**WRITTEN INSTRUCTION:**
Please transcribe the records precisely; pictures stay out of your copy.

**RAW RECORDS:**
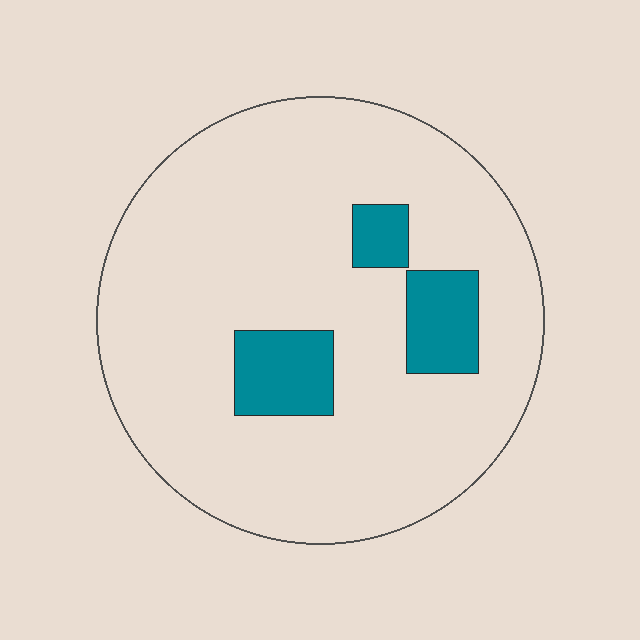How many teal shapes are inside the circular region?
3.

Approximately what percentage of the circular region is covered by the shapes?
Approximately 15%.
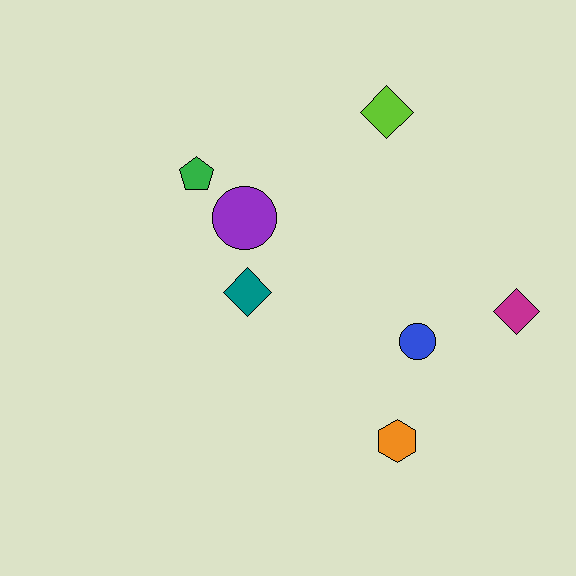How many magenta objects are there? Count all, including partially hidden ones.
There is 1 magenta object.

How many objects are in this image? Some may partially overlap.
There are 7 objects.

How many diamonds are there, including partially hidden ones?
There are 3 diamonds.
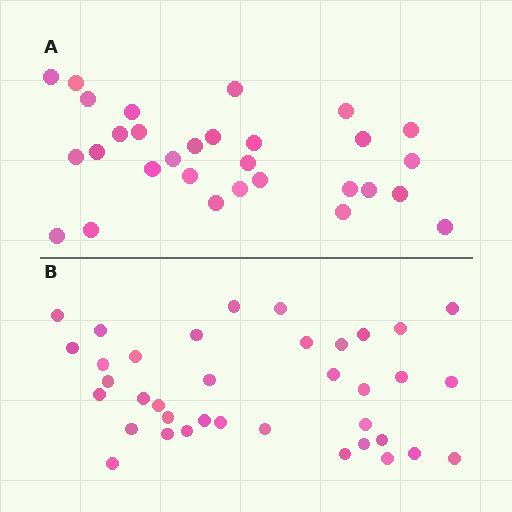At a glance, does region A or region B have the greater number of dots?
Region B (the bottom region) has more dots.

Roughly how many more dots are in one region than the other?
Region B has roughly 8 or so more dots than region A.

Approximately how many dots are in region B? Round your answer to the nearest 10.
About 40 dots. (The exact count is 37, which rounds to 40.)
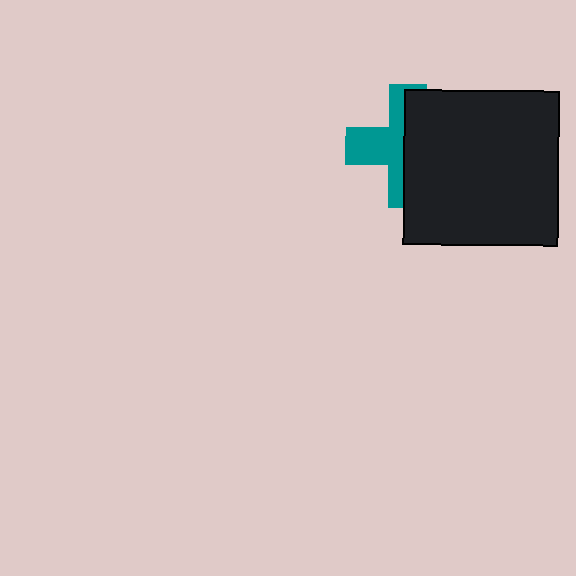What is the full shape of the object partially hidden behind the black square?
The partially hidden object is a teal cross.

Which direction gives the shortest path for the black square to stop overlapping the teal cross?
Moving right gives the shortest separation.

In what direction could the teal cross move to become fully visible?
The teal cross could move left. That would shift it out from behind the black square entirely.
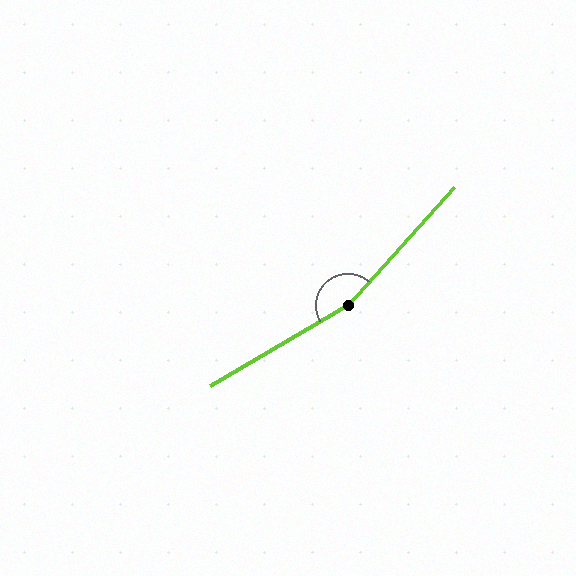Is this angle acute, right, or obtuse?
It is obtuse.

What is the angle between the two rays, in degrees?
Approximately 163 degrees.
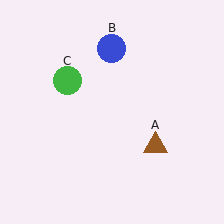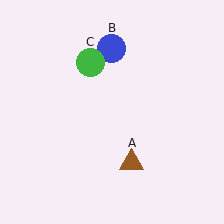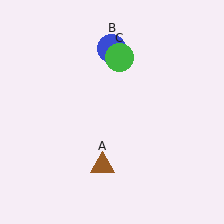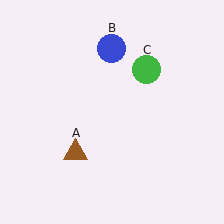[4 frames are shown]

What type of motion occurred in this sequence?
The brown triangle (object A), green circle (object C) rotated clockwise around the center of the scene.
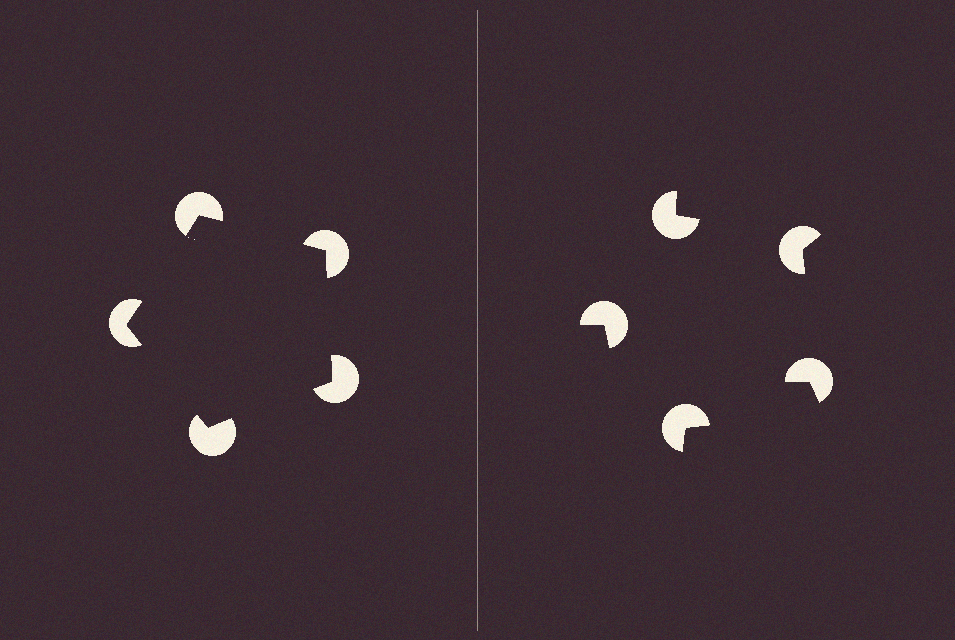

**RESPONSE TO THE EXERCISE:**
How many teal shapes are inside the circular region?
3.

Approximately what percentage of the circular region is covered by the shapes?
Approximately 15%.
How many magenta objects are there? Count all, including partially hidden ones.
There is 1 magenta object.

How many objects are in this image? Some may partially overlap.
There are 7 objects.

How many diamonds are there, including partially hidden ones?
There are 3 diamonds.
At a glance, does region A or region B have the greater number of dots?
Region B (the bottom region) has more dots.

Roughly how many more dots are in one region than the other?
Region B has roughly 8 or so more dots than region A.

Approximately how many dots are in region B? Round your answer to the nearest 10.
About 40 dots. (The exact count is 37, which rounds to 40.)
What is the full shape of the object partially hidden behind the black square?
The partially hidden object is a teal cross.

Which direction gives the shortest path for the black square to stop overlapping the teal cross?
Moving right gives the shortest separation.

In what direction could the teal cross move to become fully visible?
The teal cross could move left. That would shift it out from behind the black square entirely.
Is this angle acute, right, or obtuse?
It is obtuse.

What is the angle between the two rays, in degrees?
Approximately 163 degrees.
[4 frames are shown]

What type of motion occurred in this sequence?
The brown triangle (object A), green circle (object C) rotated clockwise around the center of the scene.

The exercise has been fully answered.